◆ Record excerpts ◆
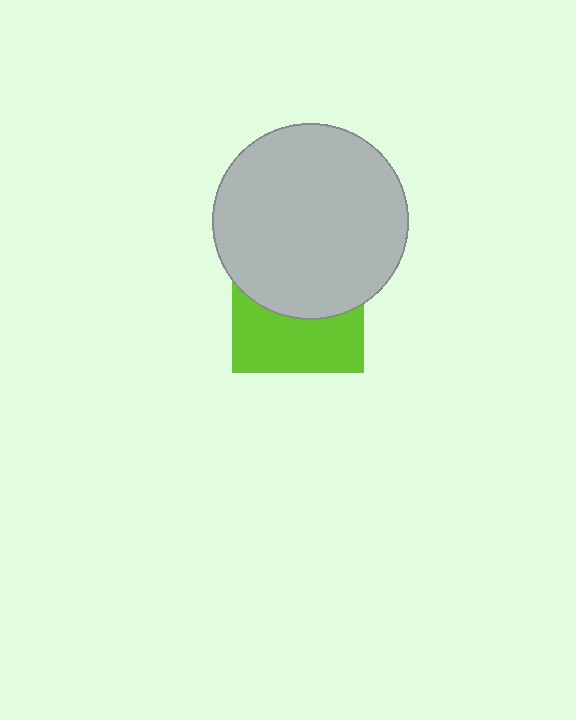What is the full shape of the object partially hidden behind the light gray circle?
The partially hidden object is a lime square.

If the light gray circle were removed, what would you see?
You would see the complete lime square.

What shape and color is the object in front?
The object in front is a light gray circle.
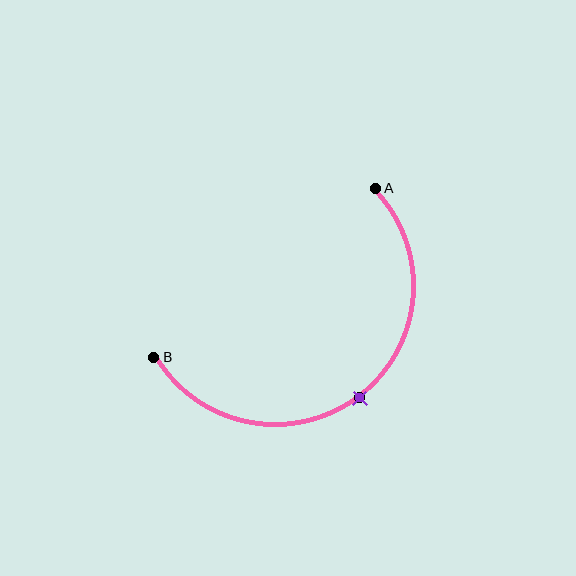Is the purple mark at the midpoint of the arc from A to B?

◆ Written request ◆
Transcribe the complete set of entries verbatim. No pictures belong in the copy.

◆ Result of the task ◆
What is the full shape of the object partially hidden behind the light gray circle?
The partially hidden object is a lime square.

If the light gray circle were removed, what would you see?
You would see the complete lime square.

What shape and color is the object in front?
The object in front is a light gray circle.
Is the purple mark at the midpoint of the arc from A to B?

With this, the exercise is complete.